ENTRIES PROVIDED:
+ + + + +
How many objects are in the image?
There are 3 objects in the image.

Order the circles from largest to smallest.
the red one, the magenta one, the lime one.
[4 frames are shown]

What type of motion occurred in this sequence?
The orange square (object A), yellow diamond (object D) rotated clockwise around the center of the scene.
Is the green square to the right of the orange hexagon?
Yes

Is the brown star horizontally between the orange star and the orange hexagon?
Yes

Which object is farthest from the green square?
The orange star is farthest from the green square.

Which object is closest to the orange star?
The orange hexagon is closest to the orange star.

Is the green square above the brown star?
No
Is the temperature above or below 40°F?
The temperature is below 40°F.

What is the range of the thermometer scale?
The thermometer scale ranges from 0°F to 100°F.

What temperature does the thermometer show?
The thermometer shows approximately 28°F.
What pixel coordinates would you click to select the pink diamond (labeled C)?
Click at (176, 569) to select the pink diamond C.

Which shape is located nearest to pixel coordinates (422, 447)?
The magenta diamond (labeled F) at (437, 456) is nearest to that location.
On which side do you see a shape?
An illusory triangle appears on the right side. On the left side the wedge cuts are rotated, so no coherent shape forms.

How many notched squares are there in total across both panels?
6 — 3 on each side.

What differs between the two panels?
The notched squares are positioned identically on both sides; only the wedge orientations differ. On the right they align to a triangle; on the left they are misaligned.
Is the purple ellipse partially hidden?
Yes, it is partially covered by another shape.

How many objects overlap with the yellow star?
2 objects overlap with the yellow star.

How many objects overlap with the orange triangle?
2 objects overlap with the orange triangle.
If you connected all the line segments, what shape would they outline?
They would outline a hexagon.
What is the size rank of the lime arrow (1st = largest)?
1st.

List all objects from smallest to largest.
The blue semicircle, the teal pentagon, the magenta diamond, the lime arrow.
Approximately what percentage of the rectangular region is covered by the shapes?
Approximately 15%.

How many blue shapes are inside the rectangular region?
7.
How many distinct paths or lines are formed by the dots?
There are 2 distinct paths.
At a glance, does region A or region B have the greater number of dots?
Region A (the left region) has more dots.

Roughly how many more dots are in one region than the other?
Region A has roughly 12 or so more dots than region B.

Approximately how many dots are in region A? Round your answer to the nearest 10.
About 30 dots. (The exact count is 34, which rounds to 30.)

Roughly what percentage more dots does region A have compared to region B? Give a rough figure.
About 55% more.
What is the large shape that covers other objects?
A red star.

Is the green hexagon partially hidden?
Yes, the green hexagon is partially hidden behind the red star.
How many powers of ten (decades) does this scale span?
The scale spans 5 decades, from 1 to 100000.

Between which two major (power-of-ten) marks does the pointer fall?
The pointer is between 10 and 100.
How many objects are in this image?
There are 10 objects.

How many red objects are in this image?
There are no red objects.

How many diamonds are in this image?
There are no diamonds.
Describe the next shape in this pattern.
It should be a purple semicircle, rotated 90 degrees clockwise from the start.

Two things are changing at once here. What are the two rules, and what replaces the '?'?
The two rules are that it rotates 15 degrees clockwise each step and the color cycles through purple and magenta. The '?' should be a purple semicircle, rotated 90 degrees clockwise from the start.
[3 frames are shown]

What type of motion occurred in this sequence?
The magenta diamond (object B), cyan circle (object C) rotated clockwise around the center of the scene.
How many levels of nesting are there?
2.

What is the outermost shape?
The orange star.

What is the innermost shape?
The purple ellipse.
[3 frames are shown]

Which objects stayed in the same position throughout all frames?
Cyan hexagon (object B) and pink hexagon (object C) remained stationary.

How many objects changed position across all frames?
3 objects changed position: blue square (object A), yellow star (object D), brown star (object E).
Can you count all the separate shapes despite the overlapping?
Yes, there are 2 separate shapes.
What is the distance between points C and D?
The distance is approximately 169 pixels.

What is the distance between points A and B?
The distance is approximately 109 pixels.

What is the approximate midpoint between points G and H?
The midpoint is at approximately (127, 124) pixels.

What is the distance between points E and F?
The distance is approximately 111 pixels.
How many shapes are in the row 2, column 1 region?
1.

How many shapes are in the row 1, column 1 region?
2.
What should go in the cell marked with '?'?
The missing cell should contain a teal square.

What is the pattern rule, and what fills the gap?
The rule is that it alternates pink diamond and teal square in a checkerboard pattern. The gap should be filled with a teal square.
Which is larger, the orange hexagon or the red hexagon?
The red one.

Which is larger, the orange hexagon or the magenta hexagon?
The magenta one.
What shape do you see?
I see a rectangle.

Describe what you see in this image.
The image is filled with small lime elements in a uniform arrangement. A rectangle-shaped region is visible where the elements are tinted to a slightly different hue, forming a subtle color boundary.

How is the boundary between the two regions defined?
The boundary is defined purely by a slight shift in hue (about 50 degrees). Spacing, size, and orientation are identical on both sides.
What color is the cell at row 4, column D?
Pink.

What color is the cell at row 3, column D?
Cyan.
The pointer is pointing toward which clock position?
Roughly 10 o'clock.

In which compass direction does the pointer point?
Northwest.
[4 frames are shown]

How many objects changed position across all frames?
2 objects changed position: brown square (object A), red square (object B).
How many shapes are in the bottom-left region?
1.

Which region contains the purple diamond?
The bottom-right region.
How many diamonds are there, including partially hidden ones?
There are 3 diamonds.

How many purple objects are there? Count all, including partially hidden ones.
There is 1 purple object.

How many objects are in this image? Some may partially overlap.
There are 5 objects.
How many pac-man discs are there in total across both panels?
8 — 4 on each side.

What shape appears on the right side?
+ + + + +
THE TASK:
Copy the material above verbatim.

EXERCISE RESULT:
How many objects are in the image?
There are 3 objects in the image.

Order the circles from largest to smallest.
the red one, the magenta one, the lime one.
[4 frames are shown]

What type of motion occurred in this sequence?
The orange square (object A), yellow diamond (object D) rotated clockwise around the center of the scene.
Is the green square to the right of the orange hexagon?
Yes

Is the brown star horizontally between the orange star and the orange hexagon?
Yes

Which object is farthest from the green square?
The orange star is farthest from the green square.

Which object is closest to the orange star?
The orange hexagon is closest to the orange star.

Is the green square above the brown star?
No
Is the temperature above or below 40°F?
The temperature is below 40°F.

What is the range of the thermometer scale?
The thermometer scale ranges from 0°F to 100°F.

What temperature does the thermometer show?
The thermometer shows approximately 28°F.
What pixel coordinates would you click to select the pink diamond (labeled C)?
Click at (176, 569) to select the pink diamond C.

Which shape is located nearest to pixel coordinates (422, 447)?
The magenta diamond (labeled F) at (437, 456) is nearest to that location.
On which side do you see a shape?
An illusory triangle appears on the right side. On the left side the wedge cuts are rotated, so no coherent shape forms.

How many notched squares are there in total across both panels?
6 — 3 on each side.

What differs between the two panels?
The notched squares are positioned identically on both sides; only the wedge orientations differ. On the right they align to a triangle; on the left they are misaligned.
Is the purple ellipse partially hidden?
Yes, it is partially covered by another shape.

How many objects overlap with the yellow star?
2 objects overlap with the yellow star.

How many objects overlap with the orange triangle?
2 objects overlap with the orange triangle.
If you connected all the line segments, what shape would they outline?
They would outline a hexagon.
What is the size rank of the lime arrow (1st = largest)?
1st.

List all objects from smallest to largest.
The blue semicircle, the teal pentagon, the magenta diamond, the lime arrow.
Approximately what percentage of the rectangular region is covered by the shapes?
Approximately 15%.

How many blue shapes are inside the rectangular region?
7.
How many distinct paths or lines are formed by the dots?
There are 2 distinct paths.
At a glance, does region A or region B have the greater number of dots?
Region A (the left region) has more dots.

Roughly how many more dots are in one region than the other?
Region A has roughly 12 or so more dots than region B.

Approximately how many dots are in region A? Round your answer to the nearest 10.
About 30 dots. (The exact count is 34, which rounds to 30.)

Roughly what percentage more dots does region A have compared to region B? Give a rough figure.
About 55% more.
What is the large shape that covers other objects?
A red star.

Is the green hexagon partially hidden?
Yes, the green hexagon is partially hidden behind the red star.
How many powers of ten (decades) does this scale span?
The scale spans 5 decades, from 1 to 100000.

Between which two major (power-of-ten) marks does the pointer fall?
The pointer is between 10 and 100.
How many objects are in this image?
There are 10 objects.

How many red objects are in this image?
There are no red objects.

How many diamonds are in this image?
There are no diamonds.
Describe the next shape in this pattern.
It should be a purple semicircle, rotated 90 degrees clockwise from the start.

Two things are changing at once here. What are the two rules, and what replaces the '?'?
The two rules are that it rotates 15 degrees clockwise each step and the color cycles through purple and magenta. The '?' should be a purple semicircle, rotated 90 degrees clockwise from the start.
[3 frames are shown]

What type of motion occurred in this sequence?
The magenta diamond (object B), cyan circle (object C) rotated clockwise around the center of the scene.
How many levels of nesting are there?
2.

What is the outermost shape?
The orange star.

What is the innermost shape?
The purple ellipse.
[3 frames are shown]

Which objects stayed in the same position throughout all frames?
Cyan hexagon (object B) and pink hexagon (object C) remained stationary.

How many objects changed position across all frames?
3 objects changed position: blue square (object A), yellow star (object D), brown star (object E).
Can you count all the separate shapes despite the overlapping?
Yes, there are 2 separate shapes.
What is the distance between points C and D?
The distance is approximately 169 pixels.

What is the distance between points A and B?
The distance is approximately 109 pixels.

What is the approximate midpoint between points G and H?
The midpoint is at approximately (127, 124) pixels.

What is the distance between points E and F?
The distance is approximately 111 pixels.
How many shapes are in the row 2, column 1 region?
1.

How many shapes are in the row 1, column 1 region?
2.
What should go in the cell marked with '?'?
The missing cell should contain a teal square.

What is the pattern rule, and what fills the gap?
The rule is that it alternates pink diamond and teal square in a checkerboard pattern. The gap should be filled with a teal square.
Which is larger, the orange hexagon or the red hexagon?
The red one.

Which is larger, the orange hexagon or the magenta hexagon?
The magenta one.
What shape do you see?
I see a rectangle.

Describe what you see in this image.
The image is filled with small lime elements in a uniform arrangement. A rectangle-shaped region is visible where the elements are tinted to a slightly different hue, forming a subtle color boundary.

How is the boundary between the two regions defined?
The boundary is defined purely by a slight shift in hue (about 50 degrees). Spacing, size, and orientation are identical on both sides.
What color is the cell at row 4, column D?
Pink.

What color is the cell at row 3, column D?
Cyan.
The pointer is pointing toward which clock position?
Roughly 10 o'clock.

In which compass direction does the pointer point?
Northwest.
[4 frames are shown]

How many objects changed position across all frames?
2 objects changed position: brown square (object A), red square (object B).
How many shapes are in the bottom-left region?
1.

Which region contains the purple diamond?
The bottom-right region.
How many diamonds are there, including partially hidden ones?
There are 3 diamonds.

How many purple objects are there? Count all, including partially hidden ones.
There is 1 purple object.

How many objects are in this image? Some may partially overlap.
There are 5 objects.
How many pac-man discs are there in total across both panels?
8 — 4 on each side.

What shape appears on the right side?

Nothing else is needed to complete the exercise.